* Extracted records *
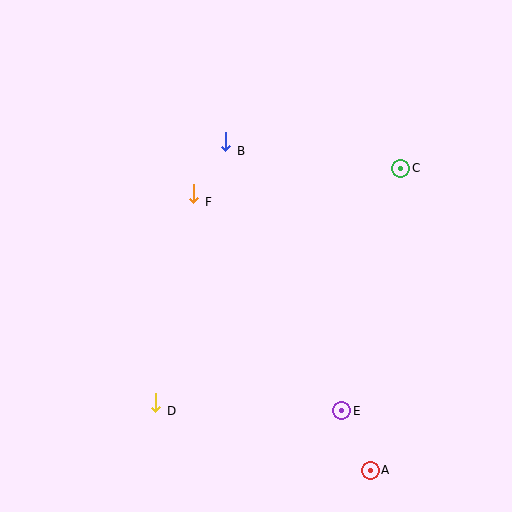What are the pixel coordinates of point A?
Point A is at (370, 470).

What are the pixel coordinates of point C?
Point C is at (401, 168).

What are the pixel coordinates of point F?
Point F is at (194, 202).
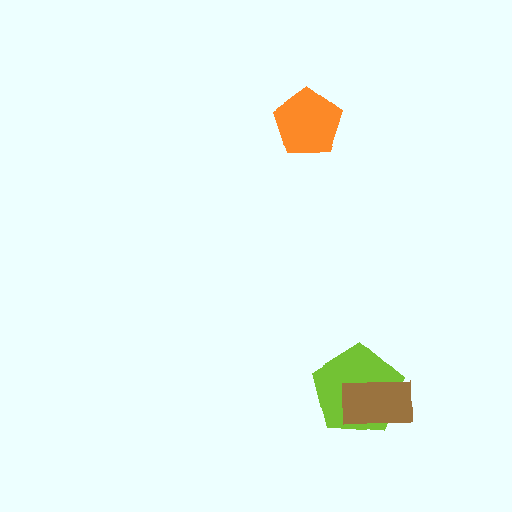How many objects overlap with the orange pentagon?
0 objects overlap with the orange pentagon.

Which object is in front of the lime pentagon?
The brown rectangle is in front of the lime pentagon.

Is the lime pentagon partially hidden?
Yes, it is partially covered by another shape.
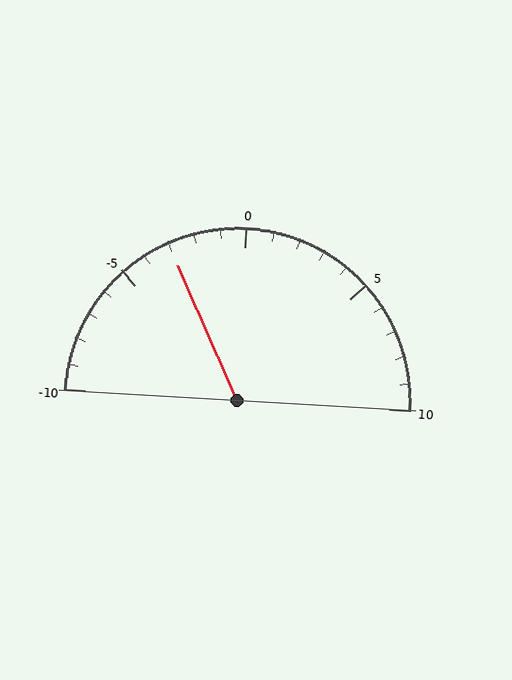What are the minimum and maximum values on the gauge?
The gauge ranges from -10 to 10.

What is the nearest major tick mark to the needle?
The nearest major tick mark is -5.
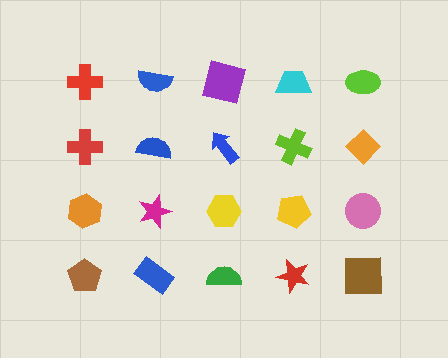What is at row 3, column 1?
An orange hexagon.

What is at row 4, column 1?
A brown pentagon.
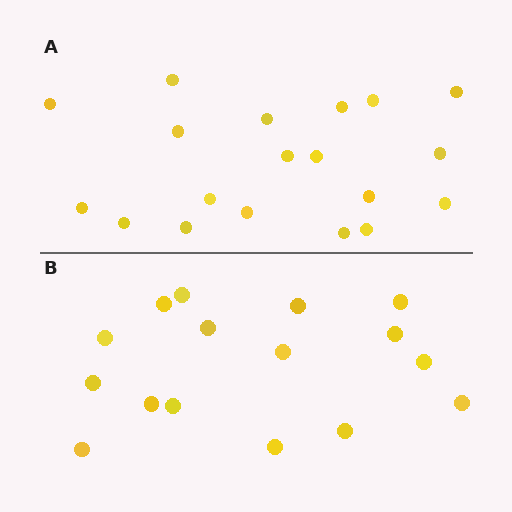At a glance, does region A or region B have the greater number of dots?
Region A (the top region) has more dots.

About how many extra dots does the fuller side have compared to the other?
Region A has just a few more — roughly 2 or 3 more dots than region B.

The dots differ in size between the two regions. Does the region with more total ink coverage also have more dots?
No. Region B has more total ink coverage because its dots are larger, but region A actually contains more individual dots. Total area can be misleading — the number of items is what matters here.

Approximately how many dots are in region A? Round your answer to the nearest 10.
About 20 dots. (The exact count is 19, which rounds to 20.)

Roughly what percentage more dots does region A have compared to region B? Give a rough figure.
About 20% more.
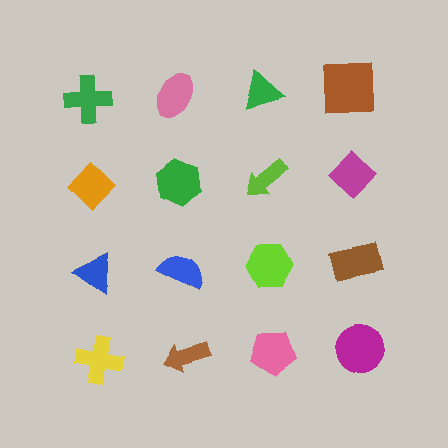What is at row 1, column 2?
A pink ellipse.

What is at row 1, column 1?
A green cross.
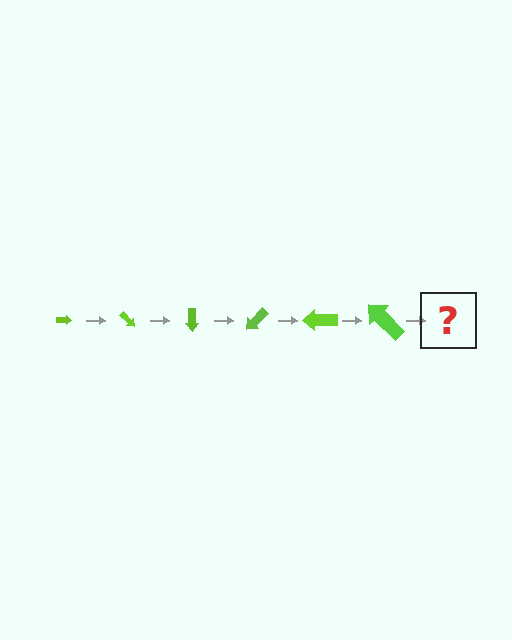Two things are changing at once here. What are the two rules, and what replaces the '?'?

* Set problem *
Using the records above, copy exactly and only the lines from the line with "What is at row 3, column 1?" through the end, both included; leave every picture out.

* Solved exercise *
What is at row 3, column 1?
An orange hexagon.

What is at row 4, column 1?
A brown pentagon.
At a glance, does region A or region B have the greater number of dots?
Region A (the top region) has more dots.

About how many extra dots does the fuller side have compared to the other?
Region A has just a few more — roughly 2 or 3 more dots than region B.

The dots differ in size between the two regions. Does the region with more total ink coverage also have more dots?
No. Region B has more total ink coverage because its dots are larger, but region A actually contains more individual dots. Total area can be misleading — the number of items is what matters here.

Approximately how many dots are in region A? Round your answer to the nearest 10.
About 20 dots. (The exact count is 19, which rounds to 20.)

Roughly what percentage more dots does region A have compared to region B? Give a rough figure.
About 20% more.
What is at row 1, column 2?
A pink ellipse.

What is at row 1, column 1?
A green cross.
Two things are changing at once here. What are the two rules, and what replaces the '?'?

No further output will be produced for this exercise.